Your task:
Write out the entries verbatim and leave the images out of the copy.

_ _ _

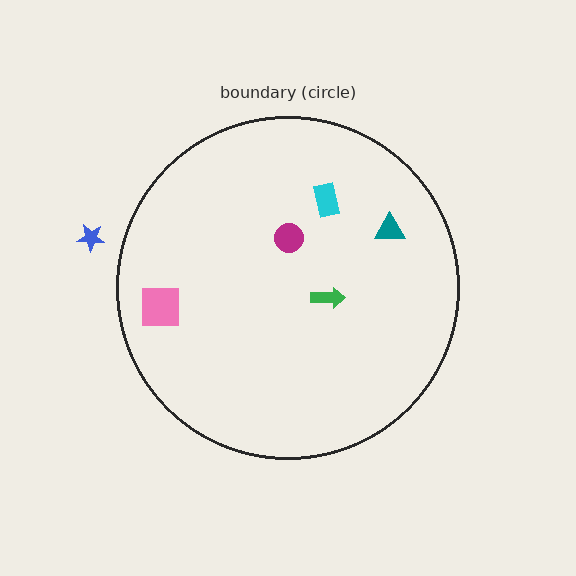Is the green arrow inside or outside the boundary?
Inside.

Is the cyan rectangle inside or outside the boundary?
Inside.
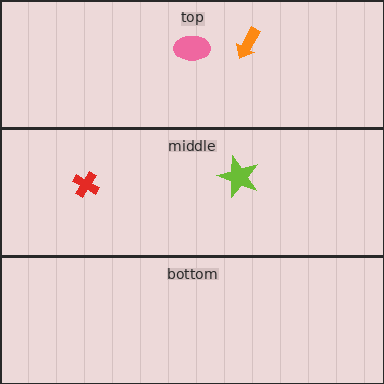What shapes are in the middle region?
The lime star, the red cross.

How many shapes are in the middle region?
2.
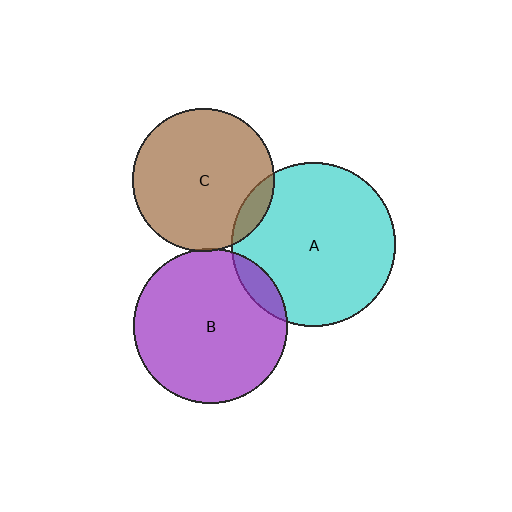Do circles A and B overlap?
Yes.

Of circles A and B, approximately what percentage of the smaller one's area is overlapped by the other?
Approximately 10%.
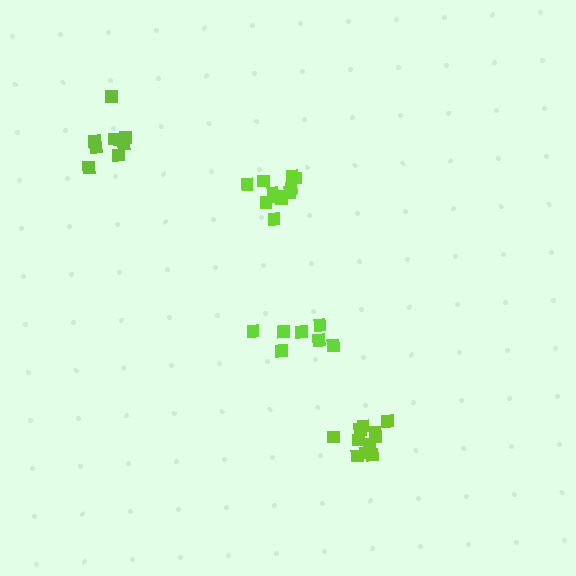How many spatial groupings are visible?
There are 4 spatial groupings.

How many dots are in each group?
Group 1: 9 dots, Group 2: 12 dots, Group 3: 7 dots, Group 4: 11 dots (39 total).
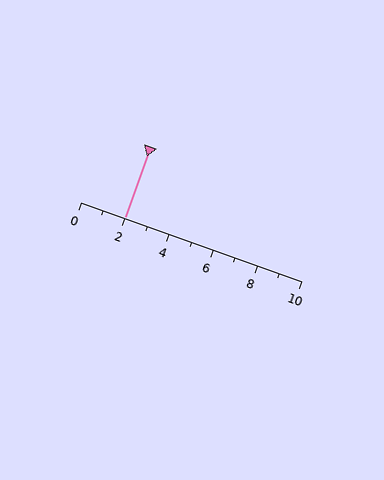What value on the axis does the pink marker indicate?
The marker indicates approximately 2.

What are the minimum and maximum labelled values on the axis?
The axis runs from 0 to 10.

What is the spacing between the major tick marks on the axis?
The major ticks are spaced 2 apart.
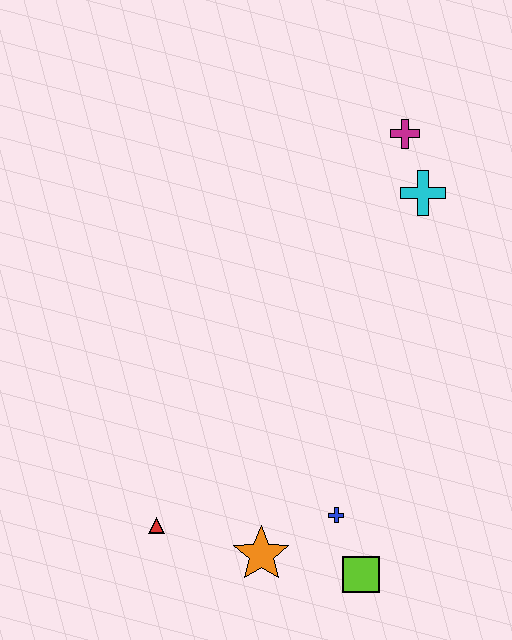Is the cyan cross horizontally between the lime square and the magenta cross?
No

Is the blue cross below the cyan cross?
Yes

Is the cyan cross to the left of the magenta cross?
No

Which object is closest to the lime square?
The blue cross is closest to the lime square.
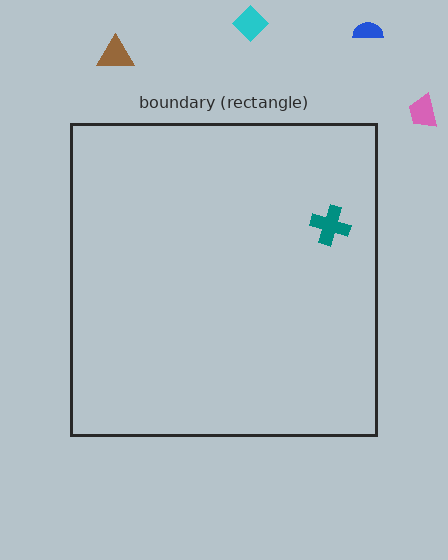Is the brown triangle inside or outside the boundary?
Outside.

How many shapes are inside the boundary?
1 inside, 4 outside.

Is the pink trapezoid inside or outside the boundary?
Outside.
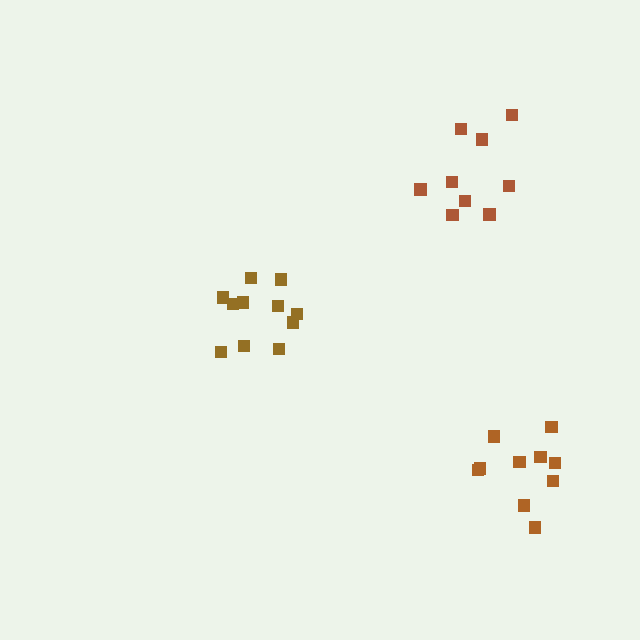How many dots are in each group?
Group 1: 9 dots, Group 2: 11 dots, Group 3: 10 dots (30 total).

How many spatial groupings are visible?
There are 3 spatial groupings.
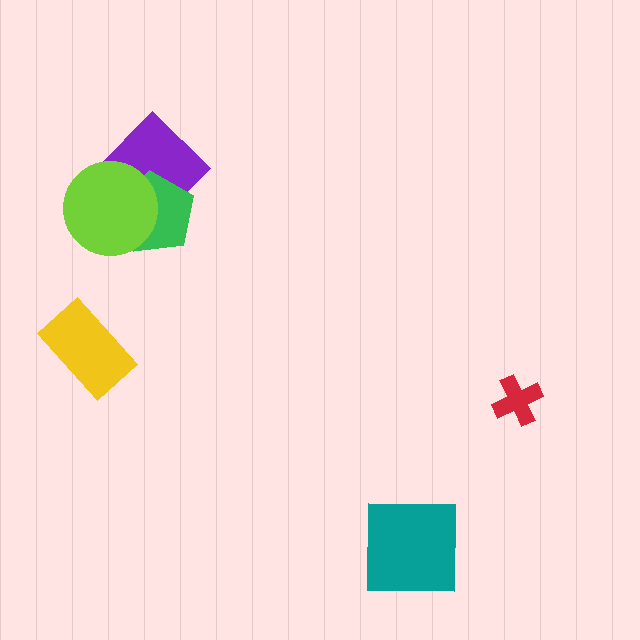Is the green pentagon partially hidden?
Yes, it is partially covered by another shape.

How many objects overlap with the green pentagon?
2 objects overlap with the green pentagon.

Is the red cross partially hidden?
No, no other shape covers it.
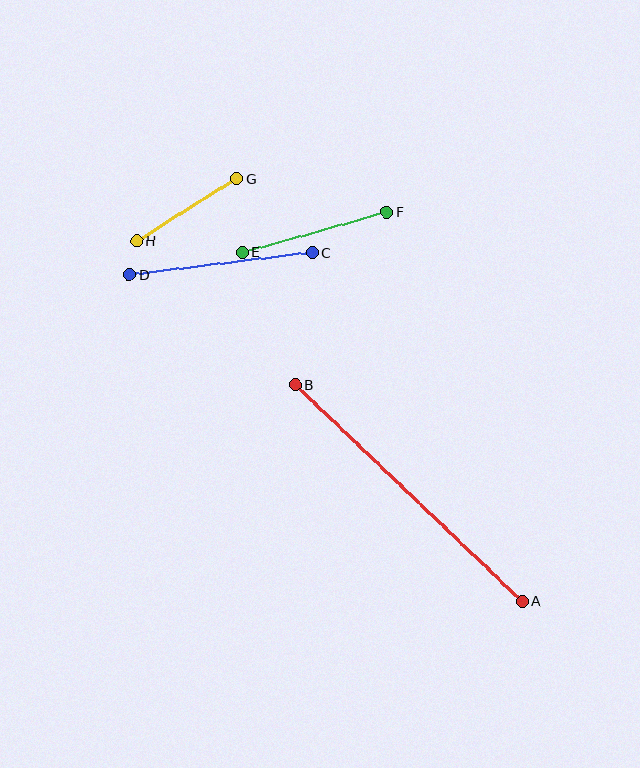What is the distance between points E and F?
The distance is approximately 150 pixels.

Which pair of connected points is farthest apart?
Points A and B are farthest apart.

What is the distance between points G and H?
The distance is approximately 118 pixels.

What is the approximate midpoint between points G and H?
The midpoint is at approximately (187, 210) pixels.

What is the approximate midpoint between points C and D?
The midpoint is at approximately (221, 264) pixels.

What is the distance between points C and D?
The distance is approximately 185 pixels.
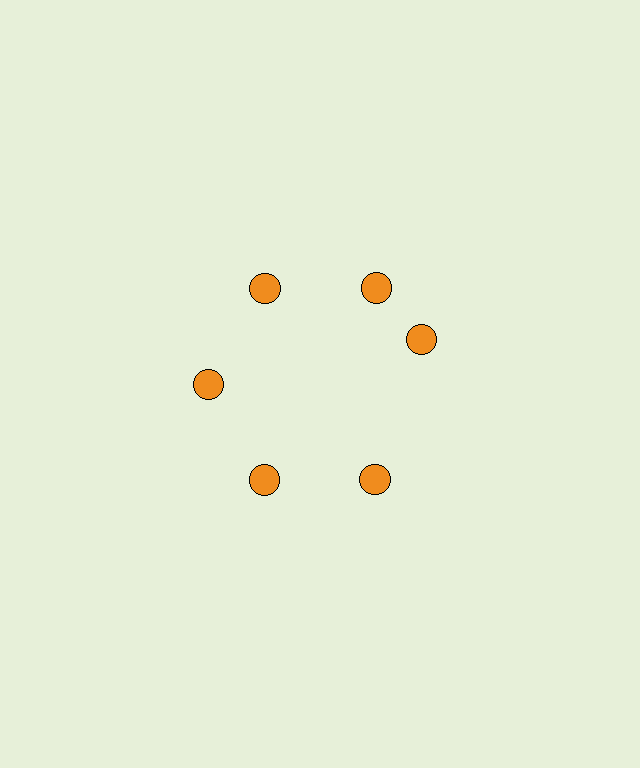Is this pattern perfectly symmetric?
No. The 6 orange circles are arranged in a ring, but one element near the 3 o'clock position is rotated out of alignment along the ring, breaking the 6-fold rotational symmetry.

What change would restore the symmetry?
The symmetry would be restored by rotating it back into even spacing with its neighbors so that all 6 circles sit at equal angles and equal distance from the center.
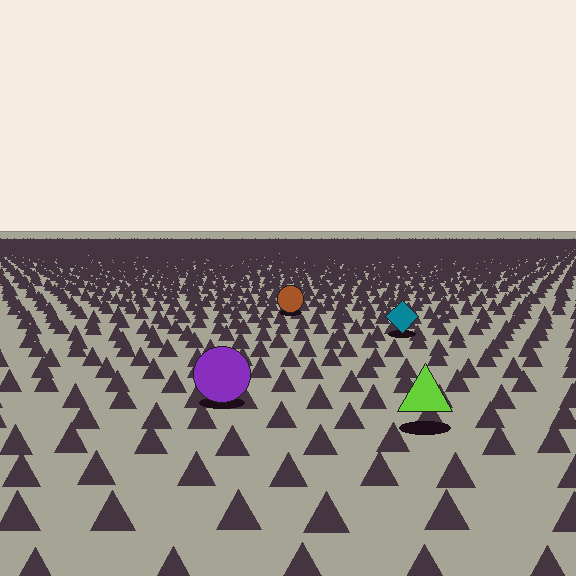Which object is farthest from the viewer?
The brown circle is farthest from the viewer. It appears smaller and the ground texture around it is denser.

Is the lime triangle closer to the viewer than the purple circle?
Yes. The lime triangle is closer — you can tell from the texture gradient: the ground texture is coarser near it.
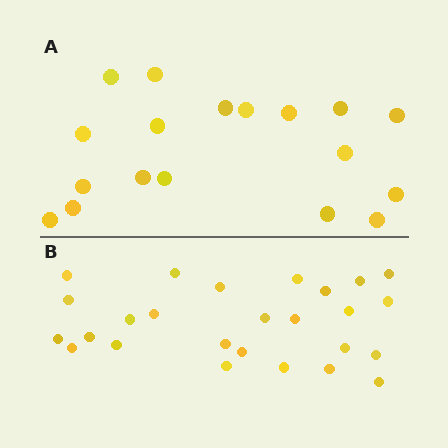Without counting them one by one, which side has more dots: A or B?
Region B (the bottom region) has more dots.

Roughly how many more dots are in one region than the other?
Region B has roughly 8 or so more dots than region A.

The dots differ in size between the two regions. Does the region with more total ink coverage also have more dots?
No. Region A has more total ink coverage because its dots are larger, but region B actually contains more individual dots. Total area can be misleading — the number of items is what matters here.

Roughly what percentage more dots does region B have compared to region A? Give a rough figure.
About 45% more.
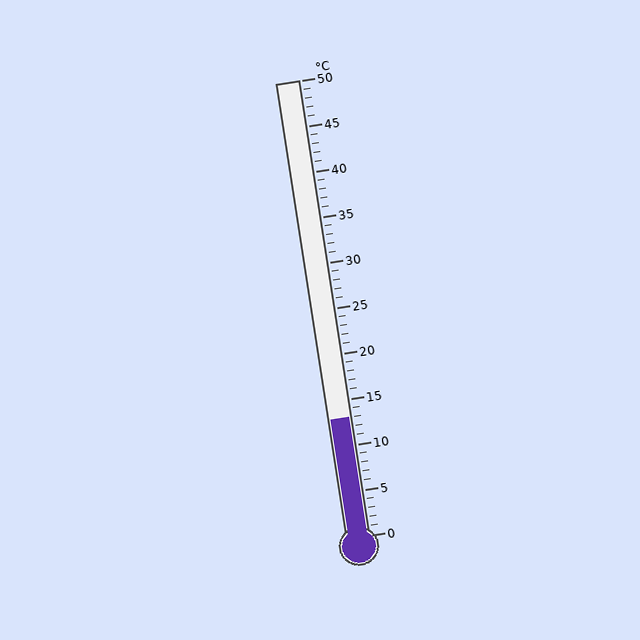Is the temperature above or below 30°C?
The temperature is below 30°C.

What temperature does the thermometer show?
The thermometer shows approximately 13°C.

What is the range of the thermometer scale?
The thermometer scale ranges from 0°C to 50°C.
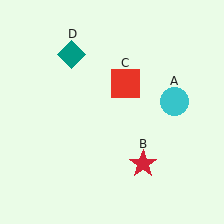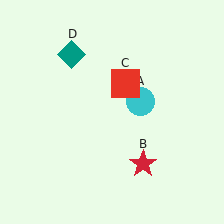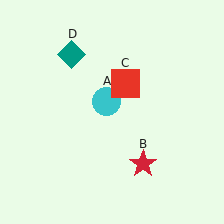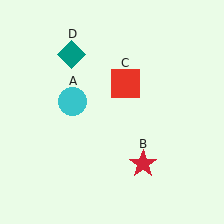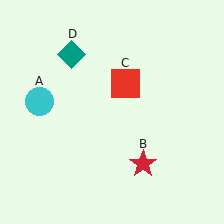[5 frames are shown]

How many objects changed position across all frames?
1 object changed position: cyan circle (object A).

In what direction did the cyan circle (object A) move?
The cyan circle (object A) moved left.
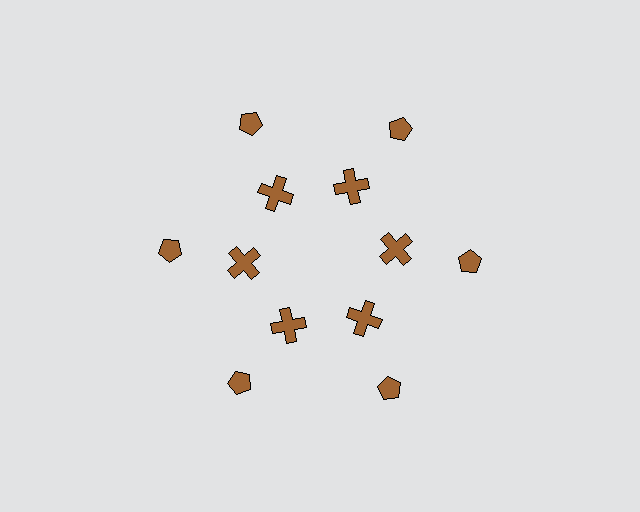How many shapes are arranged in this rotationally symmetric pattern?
There are 12 shapes, arranged in 6 groups of 2.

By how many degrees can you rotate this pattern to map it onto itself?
The pattern maps onto itself every 60 degrees of rotation.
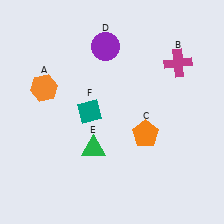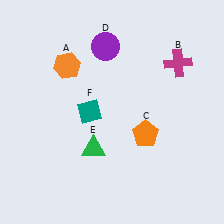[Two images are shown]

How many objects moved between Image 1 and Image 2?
1 object moved between the two images.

_ _ _

Exercise solution:
Is the green arrow inside or outside the boundary?
Inside.

Is the cyan rectangle inside or outside the boundary?
Inside.
What shapes are in the middle region?
The lime star, the red cross.

How many shapes are in the middle region?
2.
Do circles A and B overlap?
Yes.

Of circles A and B, approximately what percentage of the smaller one's area is overlapped by the other?
Approximately 10%.
How many spatial groupings are visible?
There are 4 spatial groupings.

How many dots are in each group?
Group 1: 9 dots, Group 2: 12 dots, Group 3: 7 dots, Group 4: 11 dots (39 total).
What value on the axis does the pink marker indicate?
The marker indicates approximately 2.

What are the minimum and maximum labelled values on the axis?
The axis runs from 0 to 10.

What is the spacing between the major tick marks on the axis?
The major ticks are spaced 2 apart.
Is the cyan cross horizontally between the lime square and the magenta cross?
No

Is the blue cross below the cyan cross?
Yes

Is the cyan cross to the left of the magenta cross?
No

Which object is closest to the lime square?
The blue cross is closest to the lime square.
Is the brown triangle inside or outside the boundary?
Outside.

How many shapes are inside the boundary?
1 inside, 4 outside.

Is the pink trapezoid inside or outside the boundary?
Outside.
How many dots are in each group?
Group 1: 9 dots, Group 2: 11 dots, Group 3: 10 dots (30 total).

How many spatial groupings are visible?
There are 3 spatial groupings.
Is the green pentagon partially hidden?
Yes, it is partially covered by another shape.

How many objects overlap with the green pentagon?
2 objects overlap with the green pentagon.

Is the red cross partially hidden?
No, no other shape covers it.
What is the distance between points E and F?
The distance is approximately 150 pixels.

Which pair of connected points is farthest apart?
Points A and B are farthest apart.

What is the distance between points G and H?
The distance is approximately 118 pixels.

What is the approximate midpoint between points G and H?
The midpoint is at approximately (187, 210) pixels.

What is the approximate midpoint between points C and D?
The midpoint is at approximately (221, 264) pixels.

What is the distance between points C and D?
The distance is approximately 185 pixels.
Is this pattern perfectly symmetric?
No. The 6 orange circles are arranged in a ring, but one element near the 3 o'clock position is rotated out of alignment along the ring, breaking the 6-fold rotational symmetry.

What change would restore the symmetry?
The symmetry would be restored by rotating it back into even spacing with its neighbors so that all 6 circles sit at equal angles and equal distance from the center.
Which object is farthest from the viewer?
The brown circle is farthest from the viewer. It appears smaller and the ground texture around it is denser.

Is the lime triangle closer to the viewer than the purple circle?
Yes. The lime triangle is closer — you can tell from the texture gradient: the ground texture is coarser near it.
Without counting them one by one, which side has more dots: A or B?
Region B (the bottom region) has more dots.

Roughly how many more dots are in one region than the other?
Region B has roughly 8 or so more dots than region A.

The dots differ in size between the two regions. Does the region with more total ink coverage also have more dots?
No. Region A has more total ink coverage because its dots are larger, but region B actually contains more individual dots. Total area can be misleading — the number of items is what matters here.

Roughly what percentage more dots does region B have compared to region A? Give a rough figure.
About 45% more.
Is the temperature above or below 30°C?
The temperature is below 30°C.

What temperature does the thermometer show?
The thermometer shows approximately 13°C.

What is the range of the thermometer scale?
The thermometer scale ranges from 0°C to 50°C.
[5 frames are shown]

How many objects changed position across all frames?
1 object changed position: cyan circle (object A).

In what direction did the cyan circle (object A) move?
The cyan circle (object A) moved left.
How many shapes are arranged in this rotationally symmetric pattern?
There are 12 shapes, arranged in 6 groups of 2.

By how many degrees can you rotate this pattern to map it onto itself?
The pattern maps onto itself every 60 degrees of rotation.
[Two images are shown]

How many objects moved between Image 1 and Image 2?
1 object moved between the two images.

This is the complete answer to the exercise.